> _Job_
Reproduce the listing below word for word, with no pictures.
--- Working data ---
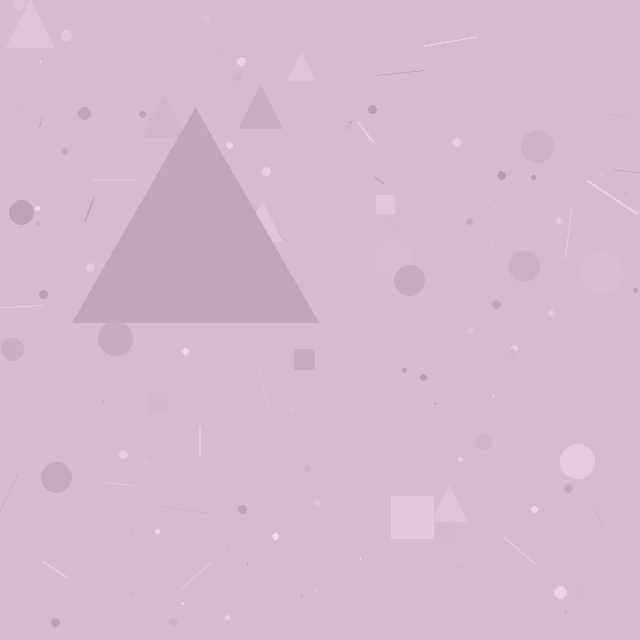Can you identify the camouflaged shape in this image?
The camouflaged shape is a triangle.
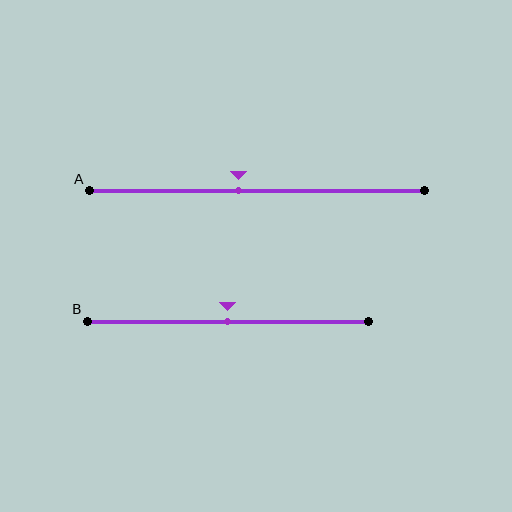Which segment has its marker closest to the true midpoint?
Segment B has its marker closest to the true midpoint.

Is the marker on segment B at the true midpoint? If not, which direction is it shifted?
Yes, the marker on segment B is at the true midpoint.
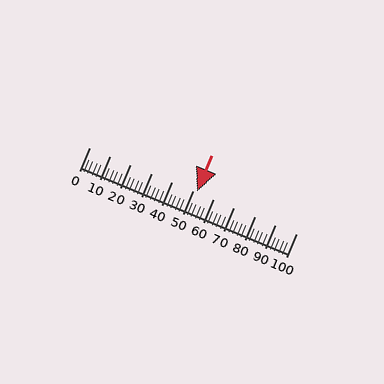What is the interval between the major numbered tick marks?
The major tick marks are spaced 10 units apart.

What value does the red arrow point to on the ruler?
The red arrow points to approximately 52.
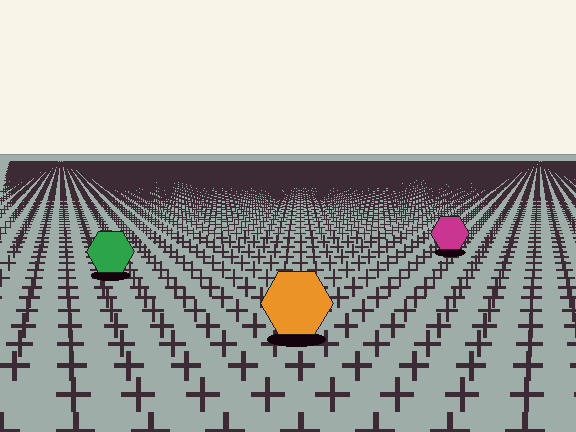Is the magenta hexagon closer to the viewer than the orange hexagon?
No. The orange hexagon is closer — you can tell from the texture gradient: the ground texture is coarser near it.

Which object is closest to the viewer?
The orange hexagon is closest. The texture marks near it are larger and more spread out.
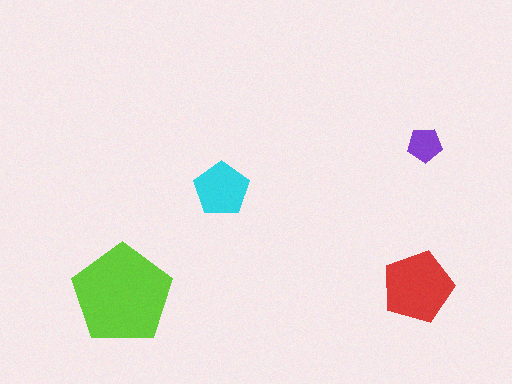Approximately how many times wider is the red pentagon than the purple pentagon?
About 2 times wider.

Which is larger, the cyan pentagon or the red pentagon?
The red one.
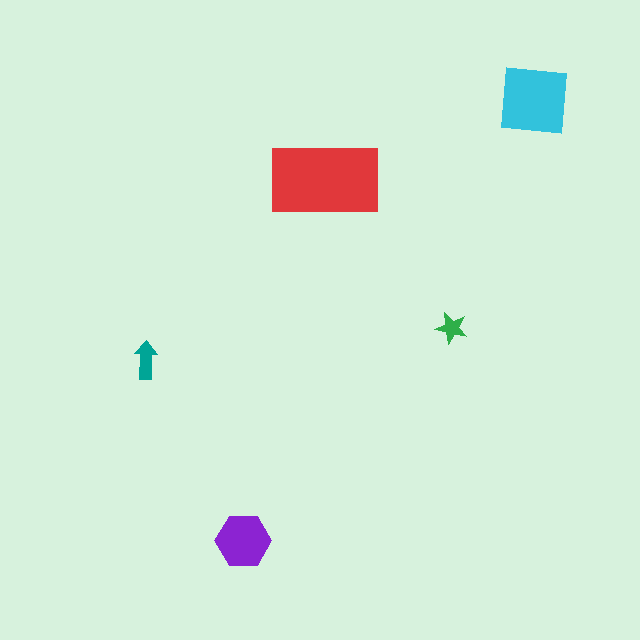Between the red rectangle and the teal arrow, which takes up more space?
The red rectangle.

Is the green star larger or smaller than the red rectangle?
Smaller.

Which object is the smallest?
The green star.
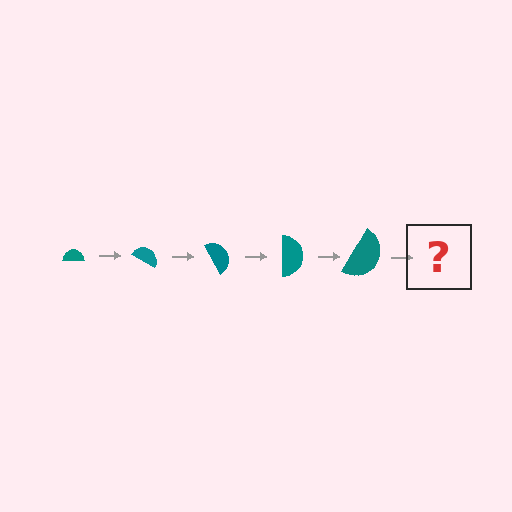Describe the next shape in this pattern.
It should be a semicircle, larger than the previous one and rotated 150 degrees clockwise from the start.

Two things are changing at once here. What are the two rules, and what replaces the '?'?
The two rules are that the semicircle grows larger each step and it rotates 30 degrees clockwise each step. The '?' should be a semicircle, larger than the previous one and rotated 150 degrees clockwise from the start.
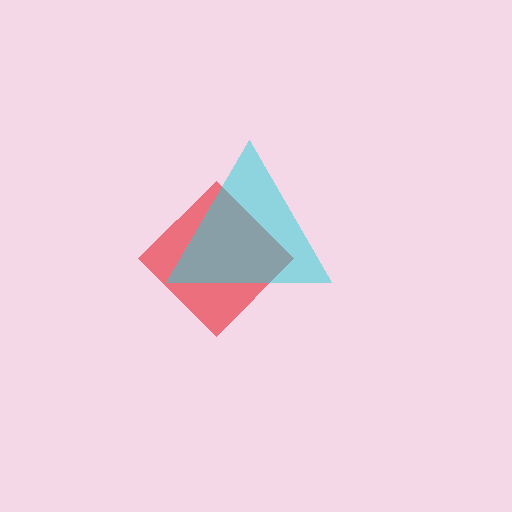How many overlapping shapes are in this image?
There are 2 overlapping shapes in the image.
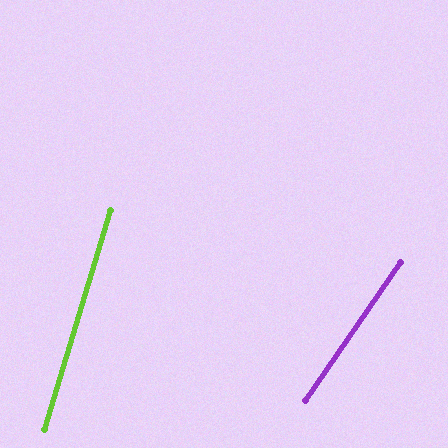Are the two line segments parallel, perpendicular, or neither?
Neither parallel nor perpendicular — they differ by about 18°.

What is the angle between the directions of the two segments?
Approximately 18 degrees.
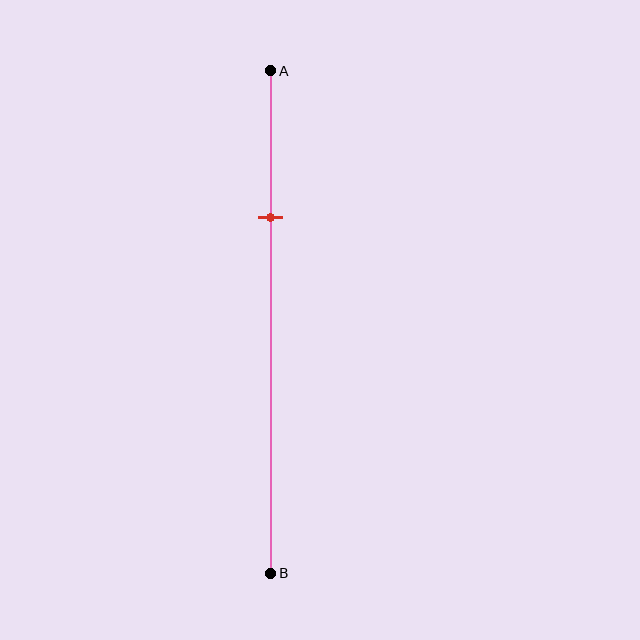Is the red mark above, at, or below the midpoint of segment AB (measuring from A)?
The red mark is above the midpoint of segment AB.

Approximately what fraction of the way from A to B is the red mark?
The red mark is approximately 30% of the way from A to B.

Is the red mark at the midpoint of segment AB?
No, the mark is at about 30% from A, not at the 50% midpoint.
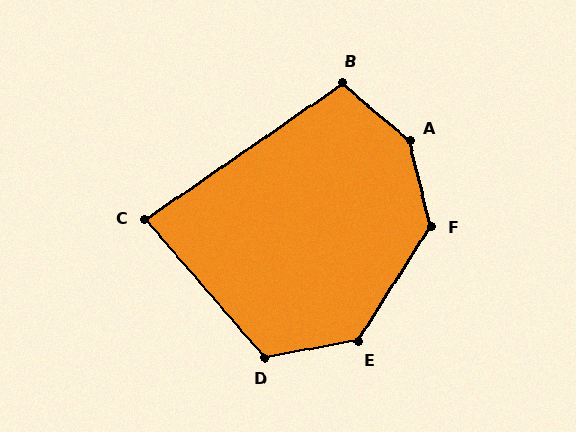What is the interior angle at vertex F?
Approximately 134 degrees (obtuse).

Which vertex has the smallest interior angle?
C, at approximately 84 degrees.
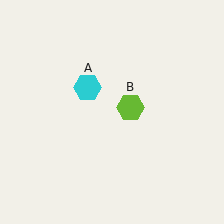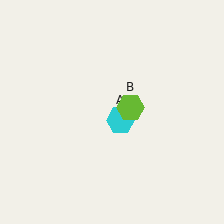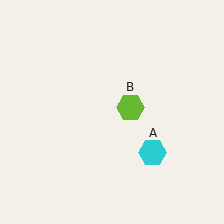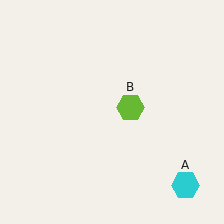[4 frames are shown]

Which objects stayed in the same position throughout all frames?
Lime hexagon (object B) remained stationary.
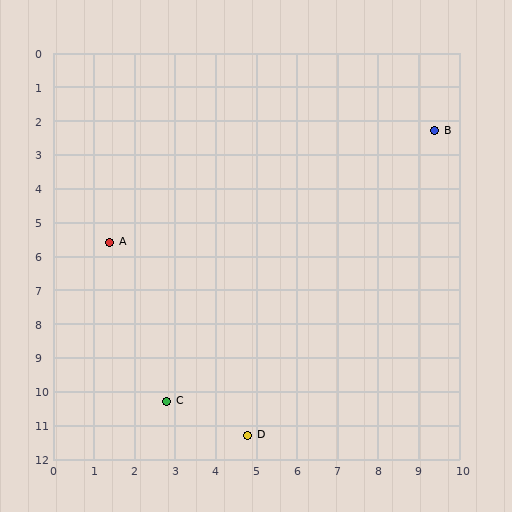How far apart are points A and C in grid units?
Points A and C are about 4.9 grid units apart.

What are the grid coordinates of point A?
Point A is at approximately (1.4, 5.6).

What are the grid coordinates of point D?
Point D is at approximately (4.8, 11.3).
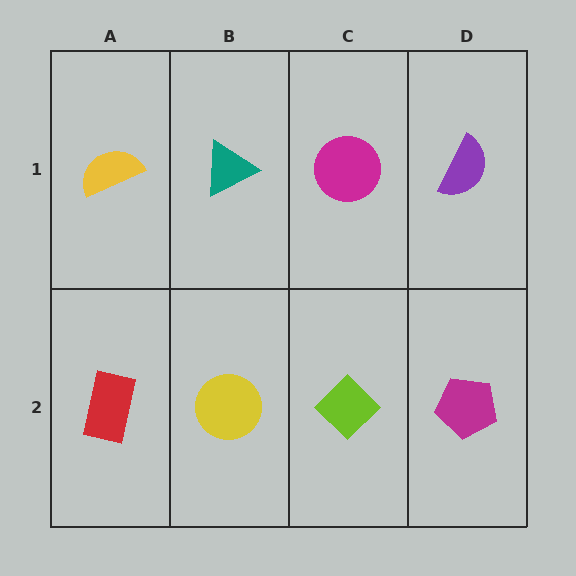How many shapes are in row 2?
4 shapes.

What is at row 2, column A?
A red rectangle.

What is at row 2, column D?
A magenta pentagon.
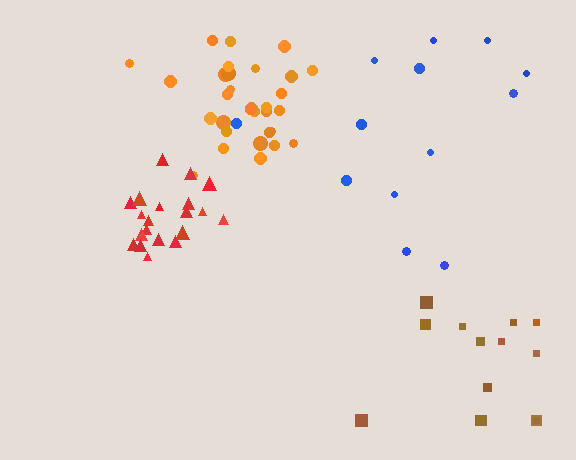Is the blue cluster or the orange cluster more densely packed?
Orange.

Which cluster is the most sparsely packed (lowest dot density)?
Blue.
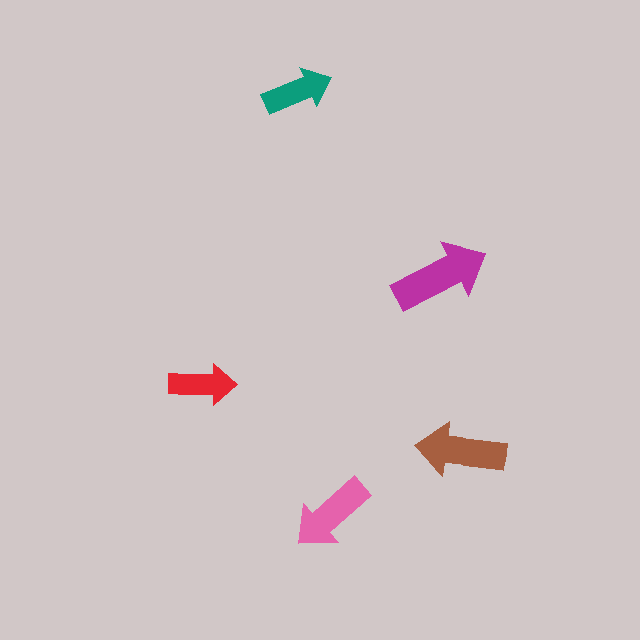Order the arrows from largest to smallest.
the magenta one, the brown one, the pink one, the teal one, the red one.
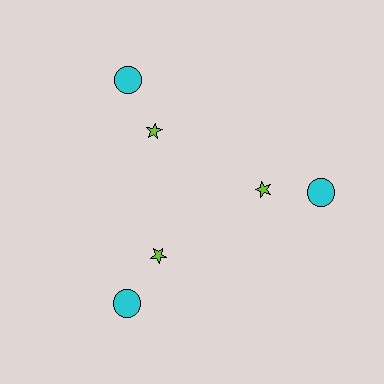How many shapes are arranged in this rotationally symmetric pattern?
There are 6 shapes, arranged in 3 groups of 2.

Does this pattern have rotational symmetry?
Yes, this pattern has 3-fold rotational symmetry. It looks the same after rotating 120 degrees around the center.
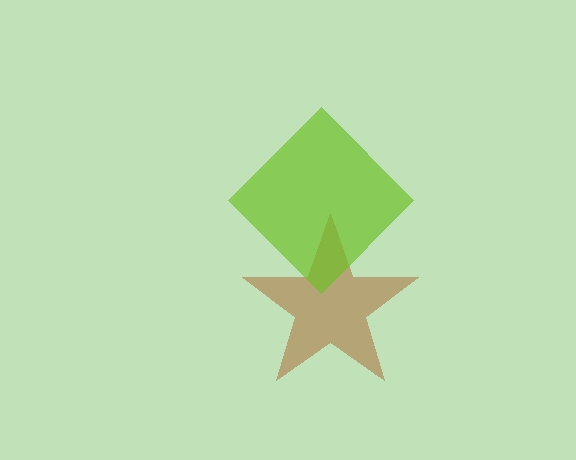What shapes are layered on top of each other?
The layered shapes are: a brown star, a lime diamond.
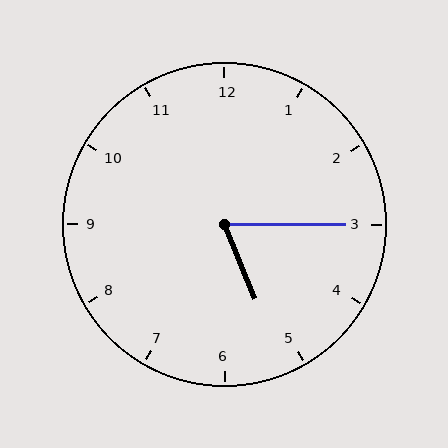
---
> _Worked answer_
Can you identify the camouflaged shape in this image?
The camouflaged shape is a triangle.
Which segment has its marker closest to the true midpoint?
Segment B has its marker closest to the true midpoint.

Is the marker on segment B at the true midpoint? If not, which direction is it shifted?
Yes, the marker on segment B is at the true midpoint.
What is the interval between the major numbered tick marks?
The major tick marks are spaced 10 units apart.

What value does the red arrow point to on the ruler?
The red arrow points to approximately 52.
Is the magenta hexagon closer to the viewer than the orange hexagon?
No. The orange hexagon is closer — you can tell from the texture gradient: the ground texture is coarser near it.

Which object is closest to the viewer?
The orange hexagon is closest. The texture marks near it are larger and more spread out.
Approximately how many times wider is the red pentagon than the purple pentagon?
About 2 times wider.

Which is larger, the cyan pentagon or the red pentagon?
The red one.
Between the red rectangle and the teal arrow, which takes up more space?
The red rectangle.

Is the green star larger or smaller than the red rectangle?
Smaller.

Which object is the smallest?
The green star.
Describe the next shape in this pattern.
It should be a semicircle, larger than the previous one and rotated 150 degrees clockwise from the start.

Two things are changing at once here. What are the two rules, and what replaces the '?'?
The two rules are that the semicircle grows larger each step and it rotates 30 degrees clockwise each step. The '?' should be a semicircle, larger than the previous one and rotated 150 degrees clockwise from the start.
How many overlapping shapes are in this image?
There are 2 overlapping shapes in the image.
Are the two line segments parallel, perpendicular, or neither?
Neither parallel nor perpendicular — they differ by about 18°.

What is the angle between the directions of the two segments?
Approximately 18 degrees.
Is the red mark above, at, or below the midpoint of segment AB (measuring from A)?
The red mark is above the midpoint of segment AB.

Approximately what fraction of the way from A to B is the red mark?
The red mark is approximately 30% of the way from A to B.

Is the red mark at the midpoint of segment AB?
No, the mark is at about 30% from A, not at the 50% midpoint.
What is the interior angle at vertex F?
Approximately 134 degrees (obtuse).

Which vertex has the smallest interior angle?
C, at approximately 84 degrees.
[4 frames are shown]

Which objects stayed in the same position throughout all frames?
Lime hexagon (object B) remained stationary.
How far apart are points A and C in grid units?
Points A and C are about 4.9 grid units apart.

What are the grid coordinates of point A?
Point A is at approximately (1.4, 5.6).

What are the grid coordinates of point D?
Point D is at approximately (4.8, 11.3).
How many shapes are in row 2?
4 shapes.

What is at row 2, column A?
A red rectangle.

What is at row 2, column D?
A magenta pentagon.
Is the blue cluster or the orange cluster more densely packed?
Orange.

Which cluster is the most sparsely packed (lowest dot density)?
Blue.
Order the arrows from largest to smallest.
the magenta one, the brown one, the pink one, the teal one, the red one.
How many shapes are arranged in this rotationally symmetric pattern?
There are 6 shapes, arranged in 3 groups of 2.

Does this pattern have rotational symmetry?
Yes, this pattern has 3-fold rotational symmetry. It looks the same after rotating 120 degrees around the center.
What shapes are layered on top of each other?
The layered shapes are: a brown star, a lime diamond.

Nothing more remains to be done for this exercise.